**Rendered shape question records**

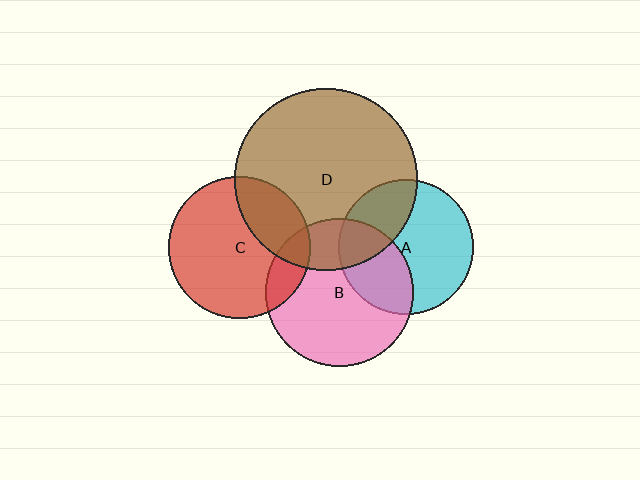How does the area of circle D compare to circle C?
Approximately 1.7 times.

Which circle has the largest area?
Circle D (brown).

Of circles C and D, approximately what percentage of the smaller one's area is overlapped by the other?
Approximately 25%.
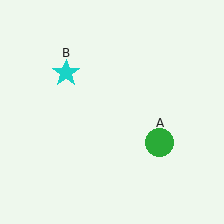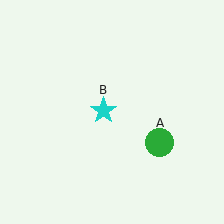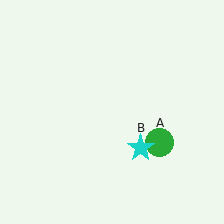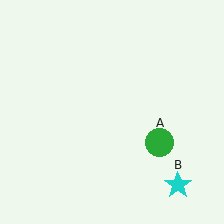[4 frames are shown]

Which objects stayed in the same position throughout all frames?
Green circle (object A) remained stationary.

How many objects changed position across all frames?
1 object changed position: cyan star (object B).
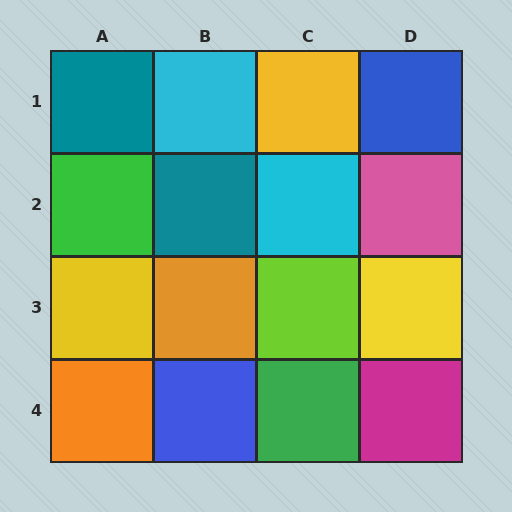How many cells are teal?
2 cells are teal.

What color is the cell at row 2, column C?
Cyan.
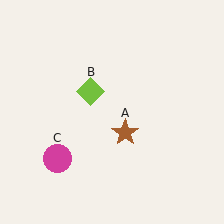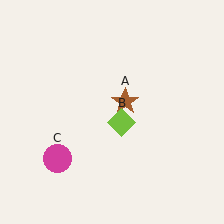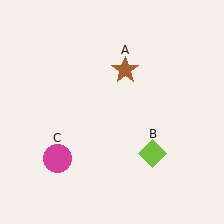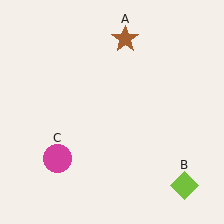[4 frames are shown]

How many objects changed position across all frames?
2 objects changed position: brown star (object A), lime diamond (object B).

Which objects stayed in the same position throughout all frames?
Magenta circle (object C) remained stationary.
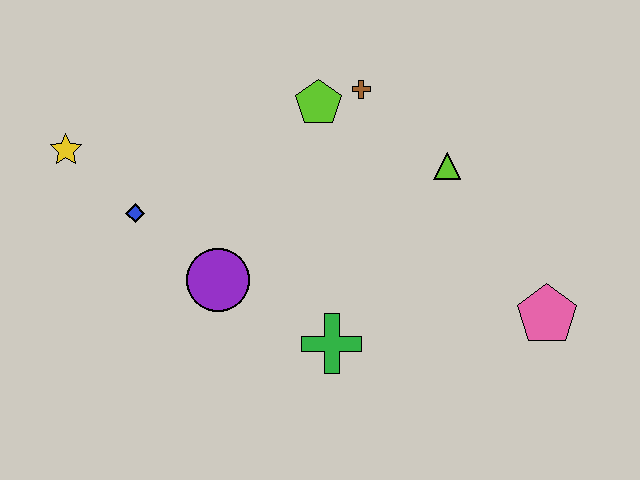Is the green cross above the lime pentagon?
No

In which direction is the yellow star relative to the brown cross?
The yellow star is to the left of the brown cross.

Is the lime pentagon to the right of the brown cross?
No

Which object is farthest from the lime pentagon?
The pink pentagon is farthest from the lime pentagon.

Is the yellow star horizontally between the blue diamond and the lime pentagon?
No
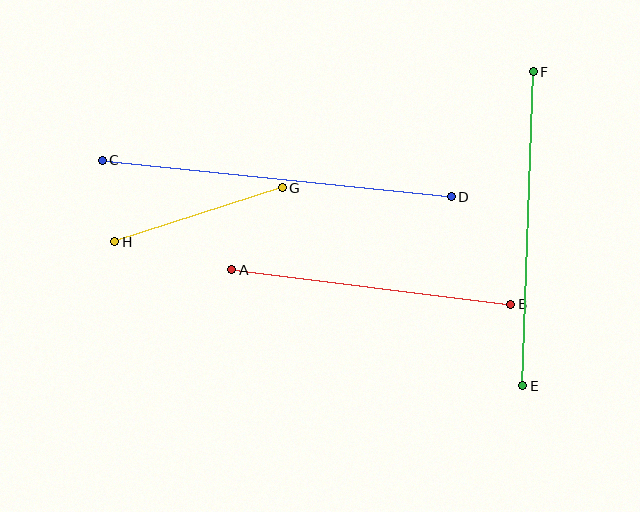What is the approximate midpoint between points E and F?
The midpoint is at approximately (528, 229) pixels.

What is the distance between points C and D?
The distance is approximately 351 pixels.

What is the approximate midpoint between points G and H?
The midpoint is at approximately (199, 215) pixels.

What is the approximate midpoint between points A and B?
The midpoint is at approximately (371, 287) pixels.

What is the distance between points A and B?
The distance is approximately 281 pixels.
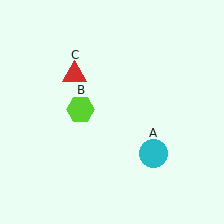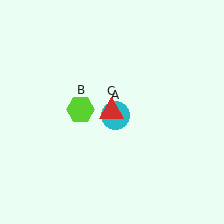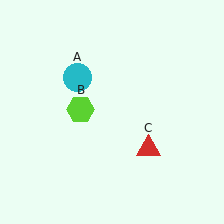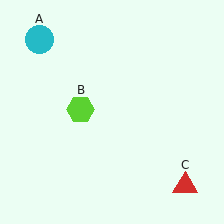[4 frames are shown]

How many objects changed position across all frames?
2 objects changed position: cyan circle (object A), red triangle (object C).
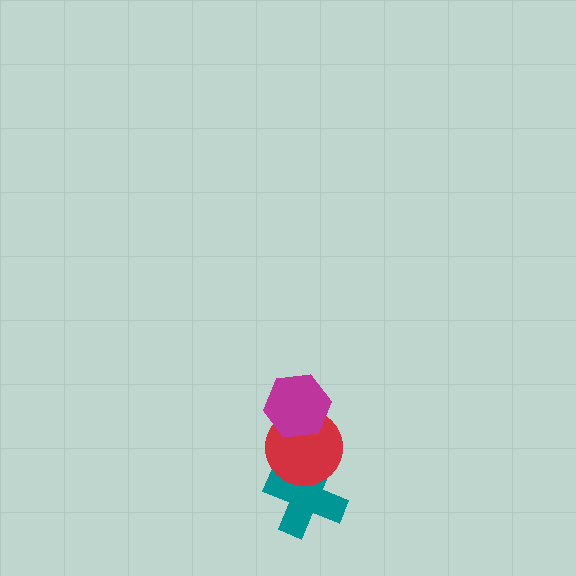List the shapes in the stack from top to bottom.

**Task statement**
Without including any picture, print every record exactly as written above.

**Answer section**
How does the area of circle D compare to circle C?
Approximately 1.7 times.

Which circle has the largest area?
Circle D (brown).

Of circles C and D, approximately what percentage of the smaller one's area is overlapped by the other?
Approximately 25%.
[4 frames are shown]

Which objects stayed in the same position throughout all frames?
Green circle (object A) remained stationary.

How many objects changed position across all frames?
1 object changed position: cyan star (object B).
How many cells are teal?
2 cells are teal.

What color is the cell at row 2, column C?
Cyan.
[4 frames are shown]

How many objects changed position across all frames?
2 objects changed position: brown star (object A), lime diamond (object B).

Which objects stayed in the same position throughout all frames?
Magenta circle (object C) remained stationary.
Is the green cross above the lime pentagon?
No

In which direction is the yellow star relative to the brown cross?
The yellow star is to the left of the brown cross.

Is the lime pentagon to the right of the brown cross?
No

Which object is farthest from the lime pentagon?
The pink pentagon is farthest from the lime pentagon.

Is the yellow star horizontally between the blue diamond and the lime pentagon?
No
What is the approximate midpoint between points E and F?
The midpoint is at approximately (528, 229) pixels.

What is the distance between points C and D?
The distance is approximately 351 pixels.

What is the approximate midpoint between points G and H?
The midpoint is at approximately (199, 215) pixels.

What is the approximate midpoint between points A and B?
The midpoint is at approximately (371, 287) pixels.

What is the distance between points A and B?
The distance is approximately 281 pixels.
[4 frames are shown]

How many objects changed position across all frames?
2 objects changed position: cyan circle (object A), red triangle (object C).
List the shapes in the stack from top to bottom.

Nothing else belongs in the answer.